▶ Task statement: Pictures stay out of the copy. Please reproduce only the lines between the one holding "What is the approximate distance in pixels between points C" and the one holding "Which objects stayed", inclusive.

▶ Supplied records:
::::::::

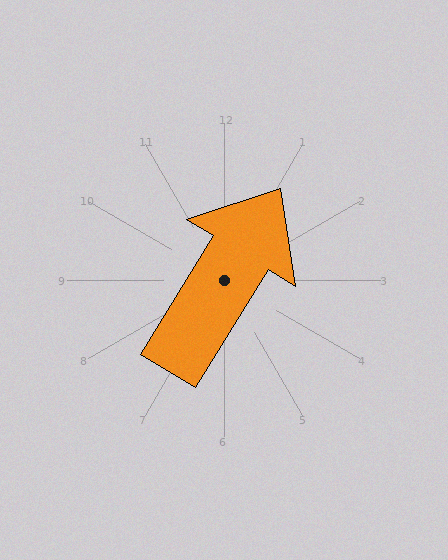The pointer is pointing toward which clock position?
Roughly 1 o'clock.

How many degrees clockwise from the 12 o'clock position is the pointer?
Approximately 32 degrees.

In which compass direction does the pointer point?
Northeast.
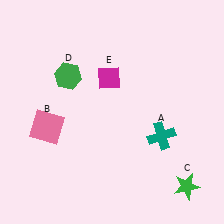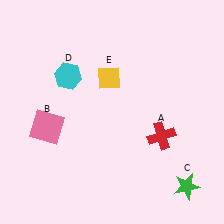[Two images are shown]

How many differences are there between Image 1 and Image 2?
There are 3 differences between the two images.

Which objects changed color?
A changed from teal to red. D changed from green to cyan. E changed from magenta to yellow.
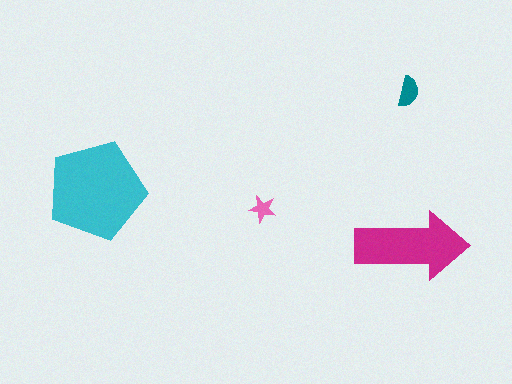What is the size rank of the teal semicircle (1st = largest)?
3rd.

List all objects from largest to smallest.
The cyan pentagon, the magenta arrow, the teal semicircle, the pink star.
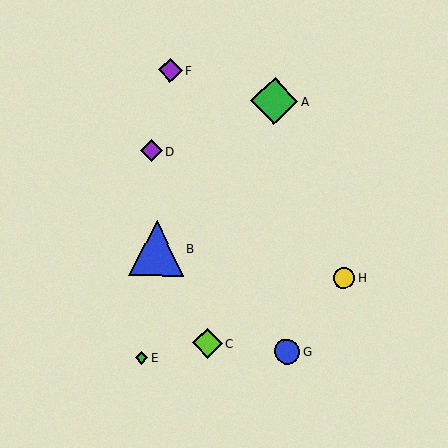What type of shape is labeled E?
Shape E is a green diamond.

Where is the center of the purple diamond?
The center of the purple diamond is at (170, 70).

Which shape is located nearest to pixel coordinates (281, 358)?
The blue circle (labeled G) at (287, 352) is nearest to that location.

::::::::

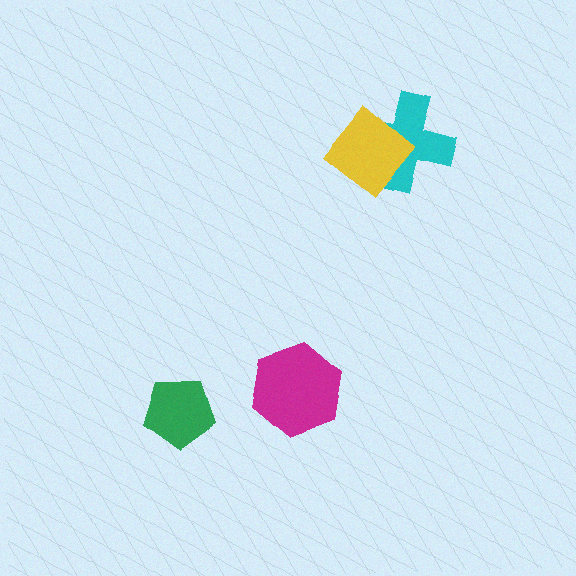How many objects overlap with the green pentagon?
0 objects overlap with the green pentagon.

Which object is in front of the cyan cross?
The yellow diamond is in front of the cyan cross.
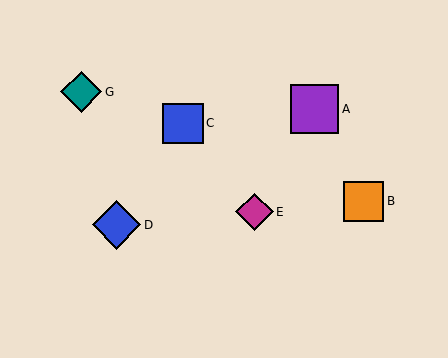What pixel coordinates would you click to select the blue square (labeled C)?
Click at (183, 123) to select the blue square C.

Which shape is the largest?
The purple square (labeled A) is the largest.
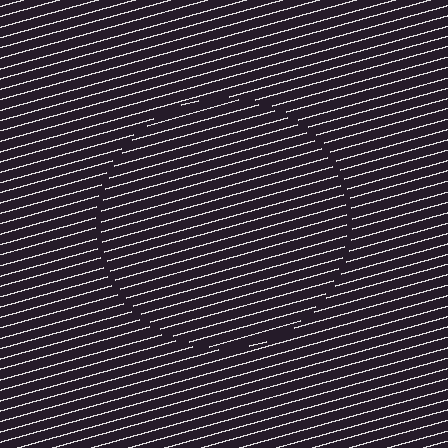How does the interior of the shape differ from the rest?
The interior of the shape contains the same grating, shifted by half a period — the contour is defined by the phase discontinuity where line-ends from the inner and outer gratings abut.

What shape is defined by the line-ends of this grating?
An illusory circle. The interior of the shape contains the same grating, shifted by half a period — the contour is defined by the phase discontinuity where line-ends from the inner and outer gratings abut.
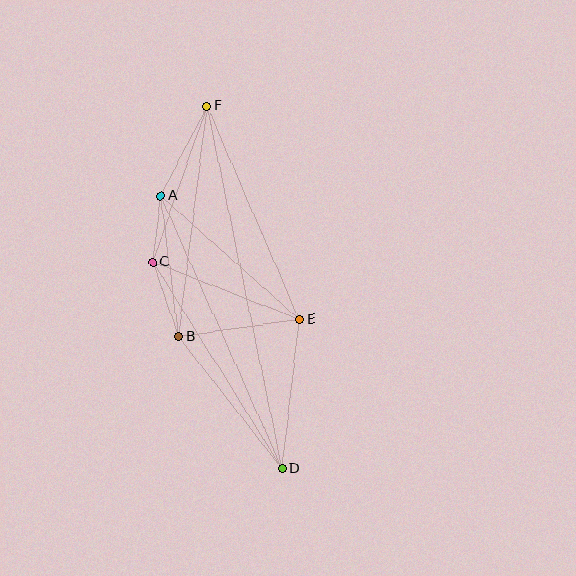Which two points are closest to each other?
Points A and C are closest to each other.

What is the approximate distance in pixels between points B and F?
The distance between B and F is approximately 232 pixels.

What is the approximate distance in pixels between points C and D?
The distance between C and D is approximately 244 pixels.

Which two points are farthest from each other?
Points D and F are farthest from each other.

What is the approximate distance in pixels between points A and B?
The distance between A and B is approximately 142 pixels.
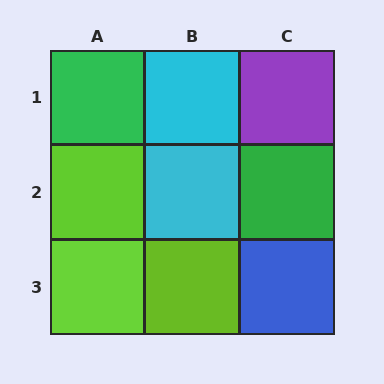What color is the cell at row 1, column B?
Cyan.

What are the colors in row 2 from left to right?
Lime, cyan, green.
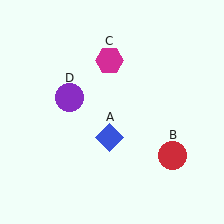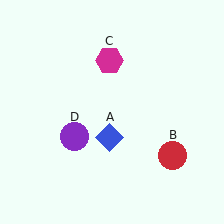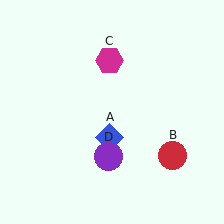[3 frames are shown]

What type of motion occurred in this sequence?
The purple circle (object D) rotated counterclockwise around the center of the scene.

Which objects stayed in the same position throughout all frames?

::::::::

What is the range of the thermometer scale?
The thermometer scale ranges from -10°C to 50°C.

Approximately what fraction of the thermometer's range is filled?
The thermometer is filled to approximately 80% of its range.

::::::::

▶ Final result:
What is the approximate distance in pixels between points C and D?
The distance between C and D is approximately 244 pixels.

Which two points are farthest from each other?
Points D and F are farthest from each other.

What is the approximate distance in pixels between points A and B?
The distance between A and B is approximately 142 pixels.
What color is the cell at row 1, column B?
Cyan.

What are the colors in row 2 from left to right?
Lime, cyan, green.
[3 frames are shown]

What type of motion occurred in this sequence?
The purple circle (object D) rotated counterclockwise around the center of the scene.

Which objects stayed in the same position throughout all frames?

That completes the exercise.